Transcribe, exactly and in full, every record shown below, while omitting its images.

--- Given information ---

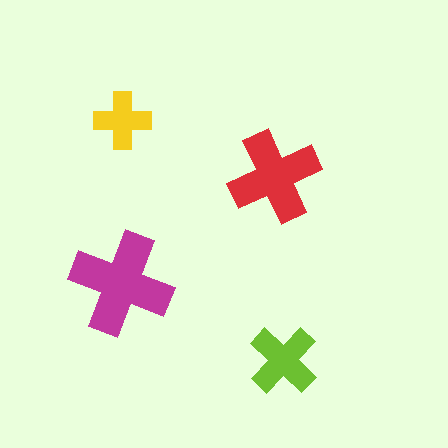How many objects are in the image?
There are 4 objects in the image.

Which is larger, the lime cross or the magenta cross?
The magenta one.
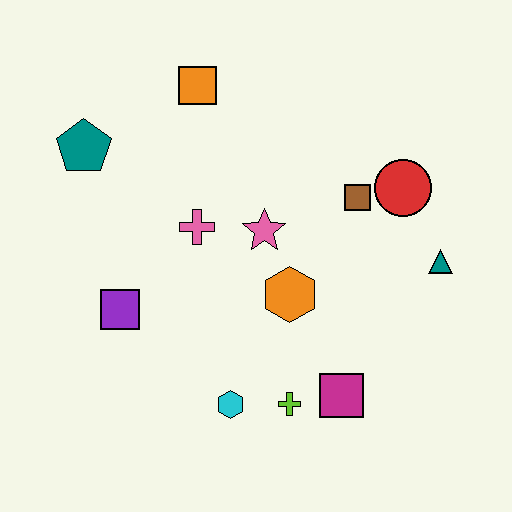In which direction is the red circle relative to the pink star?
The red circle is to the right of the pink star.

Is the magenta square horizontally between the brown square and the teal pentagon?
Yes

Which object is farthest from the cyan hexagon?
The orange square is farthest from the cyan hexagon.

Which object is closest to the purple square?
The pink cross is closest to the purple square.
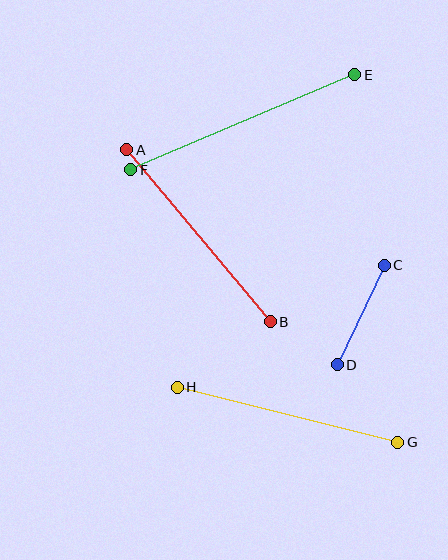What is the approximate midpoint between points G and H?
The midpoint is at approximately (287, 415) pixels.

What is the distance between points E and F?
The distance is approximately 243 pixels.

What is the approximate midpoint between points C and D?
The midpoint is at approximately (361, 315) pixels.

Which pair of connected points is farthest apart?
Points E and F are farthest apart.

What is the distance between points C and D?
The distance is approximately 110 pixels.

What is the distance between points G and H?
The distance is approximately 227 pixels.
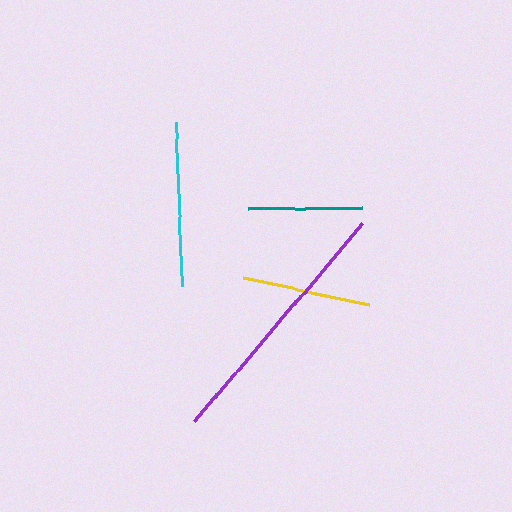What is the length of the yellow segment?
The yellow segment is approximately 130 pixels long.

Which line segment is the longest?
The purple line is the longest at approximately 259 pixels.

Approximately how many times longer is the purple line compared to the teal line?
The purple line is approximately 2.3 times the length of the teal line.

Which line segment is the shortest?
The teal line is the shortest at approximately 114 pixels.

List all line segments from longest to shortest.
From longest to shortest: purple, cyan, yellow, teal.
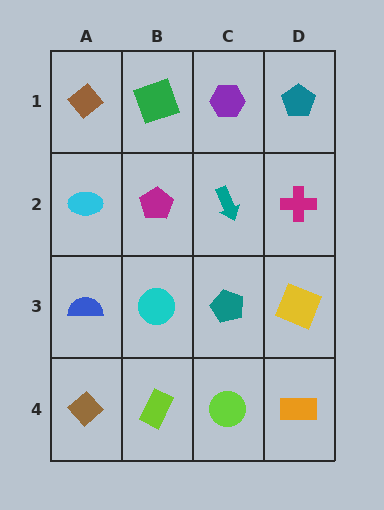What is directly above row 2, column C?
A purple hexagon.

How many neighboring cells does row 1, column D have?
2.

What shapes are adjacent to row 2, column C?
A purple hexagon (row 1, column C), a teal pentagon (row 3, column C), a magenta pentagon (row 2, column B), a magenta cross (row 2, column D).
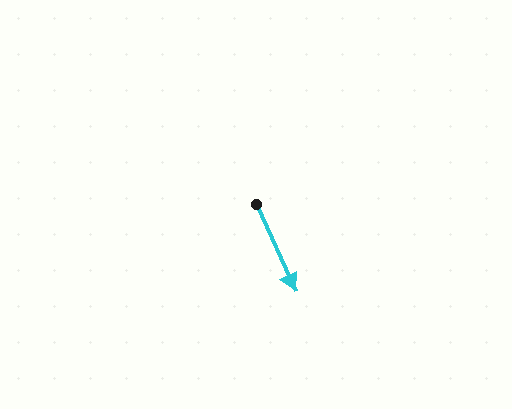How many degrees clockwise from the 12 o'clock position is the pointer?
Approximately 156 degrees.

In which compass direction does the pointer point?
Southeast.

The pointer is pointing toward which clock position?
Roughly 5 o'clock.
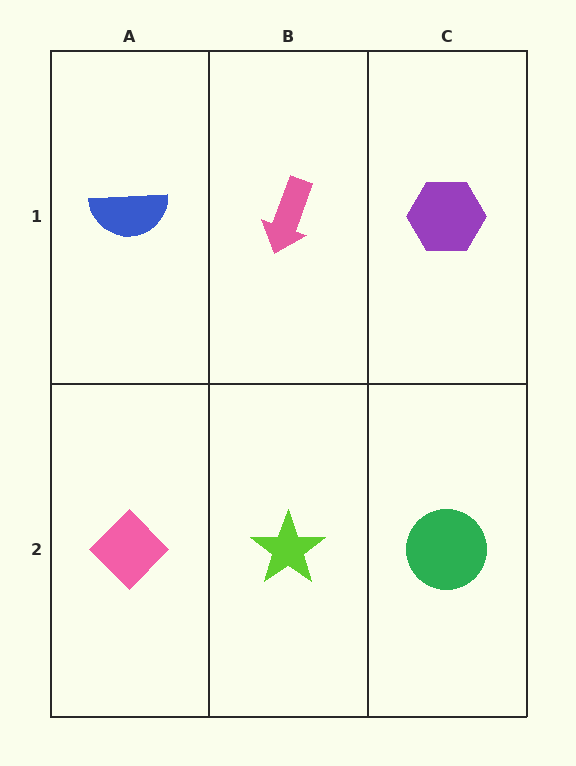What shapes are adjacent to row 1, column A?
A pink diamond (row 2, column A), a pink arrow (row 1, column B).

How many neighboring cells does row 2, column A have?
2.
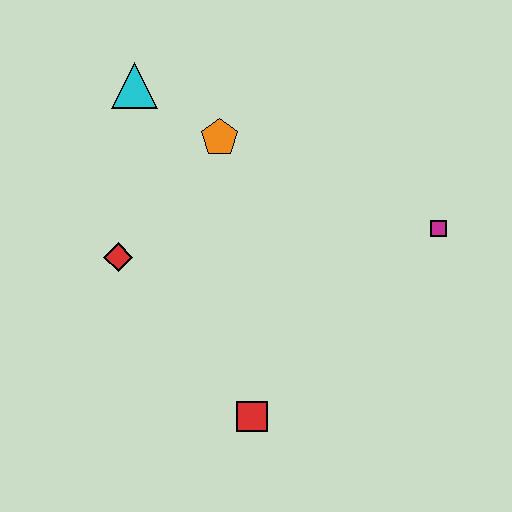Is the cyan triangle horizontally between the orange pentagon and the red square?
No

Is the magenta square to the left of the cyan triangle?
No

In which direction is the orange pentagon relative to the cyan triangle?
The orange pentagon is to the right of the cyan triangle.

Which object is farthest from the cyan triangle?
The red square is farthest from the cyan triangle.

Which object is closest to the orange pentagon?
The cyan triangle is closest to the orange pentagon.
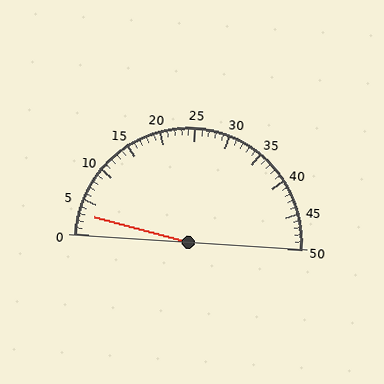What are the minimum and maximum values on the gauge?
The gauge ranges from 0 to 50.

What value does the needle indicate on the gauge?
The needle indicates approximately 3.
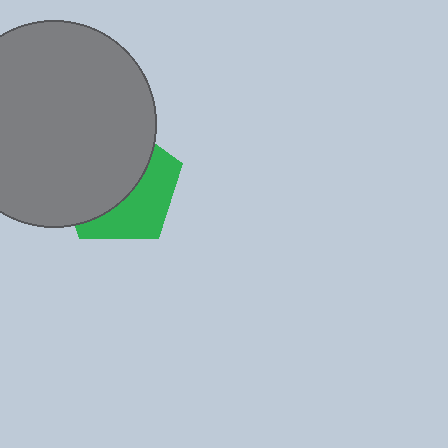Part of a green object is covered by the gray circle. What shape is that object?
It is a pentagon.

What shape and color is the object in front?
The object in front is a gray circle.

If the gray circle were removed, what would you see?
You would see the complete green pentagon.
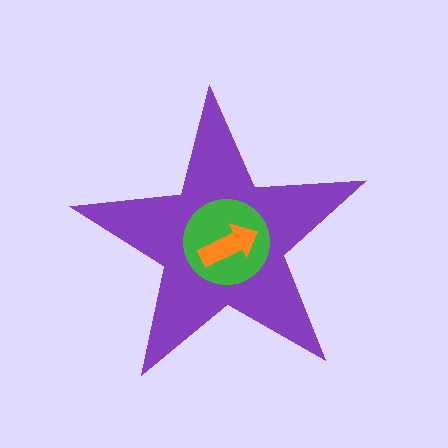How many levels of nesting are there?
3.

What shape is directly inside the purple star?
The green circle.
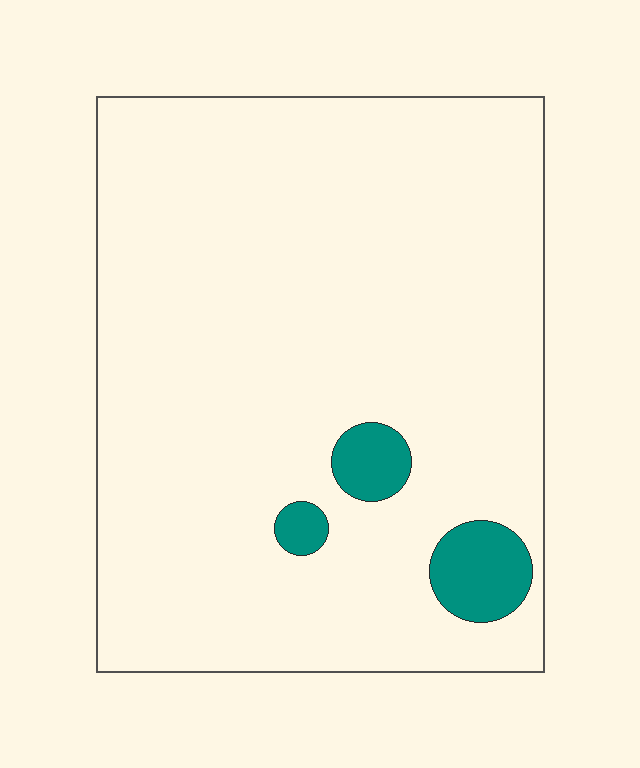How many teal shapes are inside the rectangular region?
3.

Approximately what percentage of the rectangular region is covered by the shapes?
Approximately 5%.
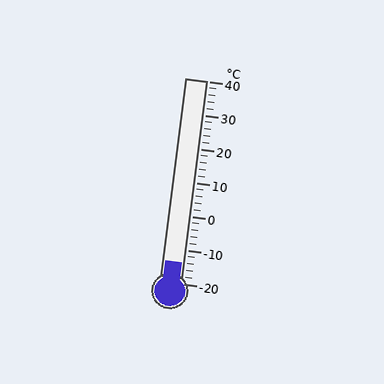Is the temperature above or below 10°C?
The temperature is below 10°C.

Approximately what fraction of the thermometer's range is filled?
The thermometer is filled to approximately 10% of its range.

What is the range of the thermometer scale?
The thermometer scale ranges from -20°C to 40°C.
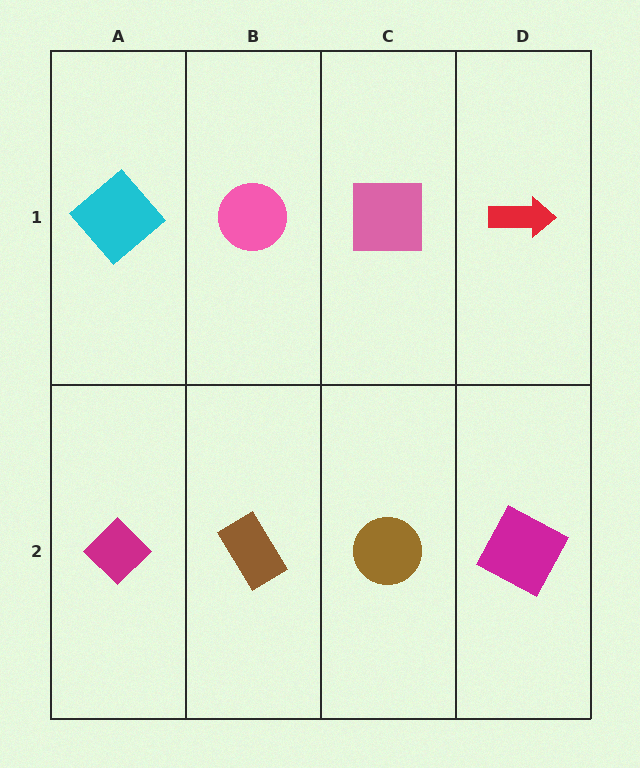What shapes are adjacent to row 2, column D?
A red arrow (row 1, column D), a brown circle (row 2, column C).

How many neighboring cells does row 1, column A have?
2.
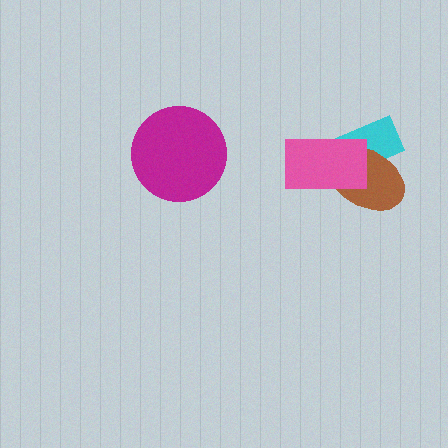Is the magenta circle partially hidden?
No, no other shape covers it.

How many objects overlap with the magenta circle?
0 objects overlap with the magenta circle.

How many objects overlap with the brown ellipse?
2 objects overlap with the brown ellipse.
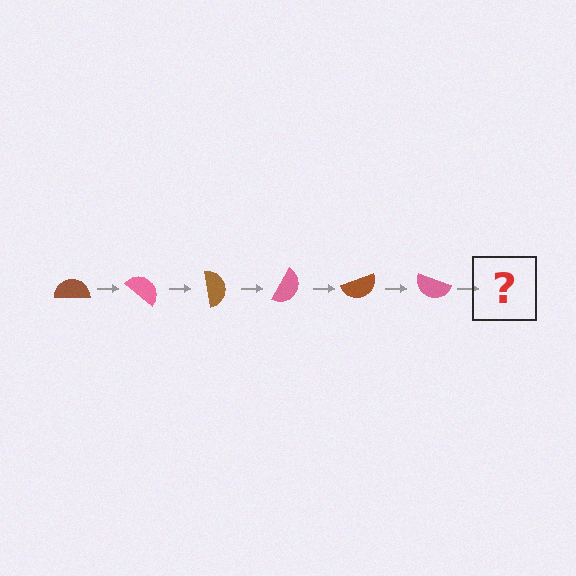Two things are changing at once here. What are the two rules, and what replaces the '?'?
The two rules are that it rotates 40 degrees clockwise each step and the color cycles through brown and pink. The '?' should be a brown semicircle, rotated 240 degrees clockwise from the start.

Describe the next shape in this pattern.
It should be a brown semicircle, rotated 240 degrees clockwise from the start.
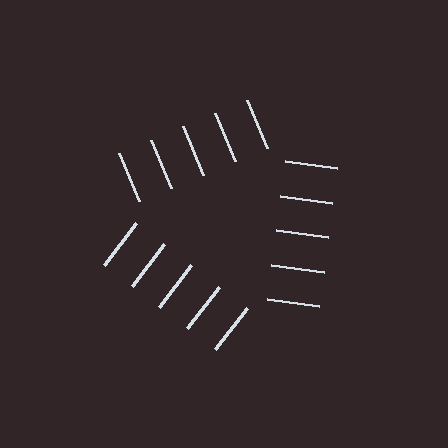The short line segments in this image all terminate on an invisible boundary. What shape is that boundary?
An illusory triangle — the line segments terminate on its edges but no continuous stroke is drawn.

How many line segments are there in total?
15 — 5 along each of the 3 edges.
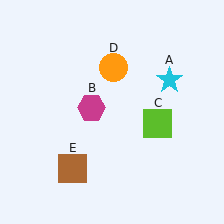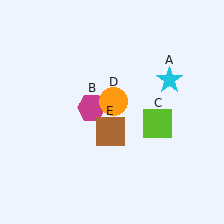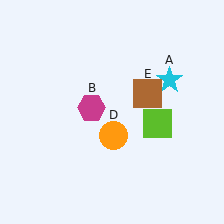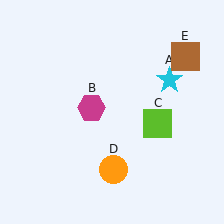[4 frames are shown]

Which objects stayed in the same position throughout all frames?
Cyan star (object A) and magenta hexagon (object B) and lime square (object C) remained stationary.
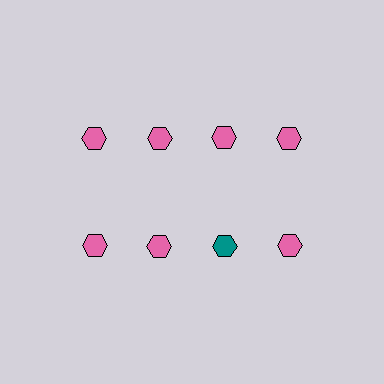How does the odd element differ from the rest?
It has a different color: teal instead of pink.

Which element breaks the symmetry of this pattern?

---

● **Answer to this task**:
How many objects are in the image?
There are 4 objects in the image.

Which is larger, the lime cross or the magenta cross?
The magenta one.
In which direction is the red circle relative to the pink star?
The red circle is to the right of the pink star.

Is the magenta square horizontally between the brown square and the teal pentagon?
Yes

Which object is farthest from the cyan hexagon?
The orange square is farthest from the cyan hexagon.

Which object is closest to the purple square?
The pink cross is closest to the purple square.
What is the approximate midpoint between points G and H?
The midpoint is at approximately (287, 415) pixels.

What is the distance between points E and F?
The distance is approximately 243 pixels.

What is the approximate midpoint between points C and D?
The midpoint is at approximately (361, 315) pixels.

Which pair of connected points is farthest apart?
Points E and F are farthest apart.

What is the distance between points C and D?
The distance is approximately 110 pixels.

What is the distance between points G and H?
The distance is approximately 227 pixels.
What is the length of the yellow segment?
The yellow segment is approximately 130 pixels long.

Which line segment is the longest?
The purple line is the longest at approximately 259 pixels.

Approximately how many times longer is the purple line compared to the teal line?
The purple line is approximately 2.3 times the length of the teal line.

Which line segment is the shortest?
The teal line is the shortest at approximately 114 pixels.

List all line segments from longest to shortest.
From longest to shortest: purple, cyan, yellow, teal.
What is directly above row 2, column C?
A purple hexagon.

How many neighboring cells does row 1, column D have?
2.

What shapes are adjacent to row 2, column C?
A purple hexagon (row 1, column C), a teal pentagon (row 3, column C), a magenta pentagon (row 2, column B), a magenta cross (row 2, column D).
How many degrees clockwise from the 12 o'clock position is the pointer?
Approximately 156 degrees.

In which compass direction does the pointer point?
Southeast.

The pointer is pointing toward which clock position?
Roughly 5 o'clock.
What shapes are adjacent to row 1, column A?
A pink diamond (row 2, column A), a pink arrow (row 1, column B).

How many neighboring cells does row 2, column A have?
2.
Is the cyan triangle horizontally between the orange pentagon and the red square?
No

Is the magenta square to the left of the cyan triangle?
No

In which direction is the orange pentagon relative to the cyan triangle?
The orange pentagon is to the right of the cyan triangle.

Which object is farthest from the cyan triangle?
The red square is farthest from the cyan triangle.

Which object is closest to the orange pentagon?
The cyan triangle is closest to the orange pentagon.
What are the minimum and maximum values on the gauge?
The gauge ranges from 0 to 50.

What value does the needle indicate on the gauge?
The needle indicates approximately 3.
Part of a green object is covered by the gray circle. What shape is that object?
It is a pentagon.

What shape and color is the object in front?
The object in front is a gray circle.

If the gray circle were removed, what would you see?
You would see the complete green pentagon.
How many levels of nesting are there?
3.

What shape is directly inside the purple star?
The green circle.
How many teal shapes are inside the rectangular region?
3.

Approximately what percentage of the rectangular region is covered by the shapes?
Approximately 5%.
Is the temperature above or below 10°C?
The temperature is below 10°C.

Approximately what fraction of the thermometer's range is filled?
The thermometer is filled to approximately 10% of its range.

What is the range of the thermometer scale?
The thermometer scale ranges from -20°C to 40°C.
What shapes are adjacent to row 2, column D?
A red arrow (row 1, column D), a brown circle (row 2, column C).

How many neighboring cells does row 1, column A have?
2.
Is the magenta circle partially hidden?
No, no other shape covers it.

How many objects overlap with the magenta circle?
0 objects overlap with the magenta circle.

How many objects overlap with the brown ellipse?
2 objects overlap with the brown ellipse.
Two things are changing at once here. What are the two rules, and what replaces the '?'?
The two rules are that it rotates 40 degrees clockwise each step and the color cycles through brown and pink. The '?' should be a brown semicircle, rotated 240 degrees clockwise from the start.

Describe the next shape in this pattern.
It should be a brown semicircle, rotated 240 degrees clockwise from the start.
The short line segments in this image all terminate on an invisible boundary. What shape is that boundary?
An illusory triangle — the line segments terminate on its edges but no continuous stroke is drawn.

How many line segments are there in total?
15 — 5 along each of the 3 edges.
[4 frames are shown]

Which objects stayed in the same position throughout all frames?
Cyan star (object A) and magenta hexagon (object B) and lime square (object C) remained stationary.
How does the odd element differ from the rest?
It has a different color: teal instead of pink.

Which element breaks the symmetry of this pattern?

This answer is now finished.